* Directive *
Restate the span of lines that starts with the line containing "Which two points are farthest" and ends with the line containing "What is the pattern, and", word for word, including both, with nothing else.

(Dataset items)

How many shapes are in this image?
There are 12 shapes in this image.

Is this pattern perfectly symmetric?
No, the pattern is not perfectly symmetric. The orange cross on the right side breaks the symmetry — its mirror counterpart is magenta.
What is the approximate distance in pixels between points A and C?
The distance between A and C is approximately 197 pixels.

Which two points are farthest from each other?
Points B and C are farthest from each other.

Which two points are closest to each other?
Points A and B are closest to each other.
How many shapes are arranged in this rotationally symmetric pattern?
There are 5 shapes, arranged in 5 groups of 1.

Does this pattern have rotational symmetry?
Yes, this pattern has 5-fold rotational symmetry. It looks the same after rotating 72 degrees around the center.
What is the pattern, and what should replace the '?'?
--
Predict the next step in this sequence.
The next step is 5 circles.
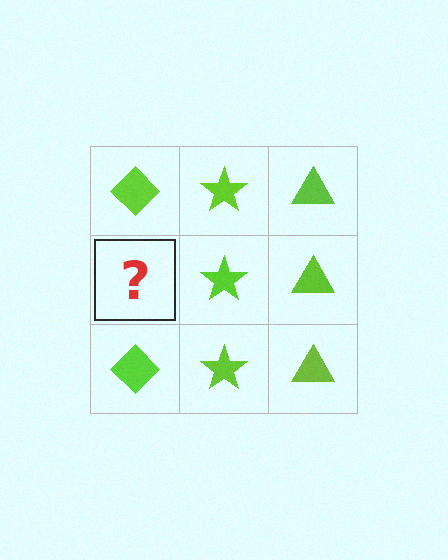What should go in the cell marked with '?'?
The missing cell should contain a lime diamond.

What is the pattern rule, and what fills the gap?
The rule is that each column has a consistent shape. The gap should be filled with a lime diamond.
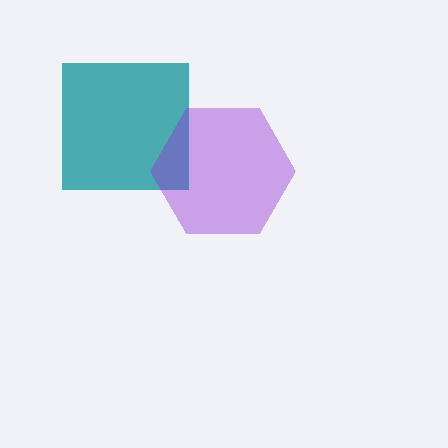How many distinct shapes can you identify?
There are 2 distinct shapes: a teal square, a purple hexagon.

* Solution for this exercise *
Which two points are farthest from each other?
Points B and C are farthest from each other.

Which two points are closest to each other?
Points A and B are closest to each other.
How many shapes are arranged in this rotationally symmetric pattern?
There are 5 shapes, arranged in 5 groups of 1.

Does this pattern have rotational symmetry?
Yes, this pattern has 5-fold rotational symmetry. It looks the same after rotating 72 degrees around the center.
What is the pattern, and what should replace the '?'?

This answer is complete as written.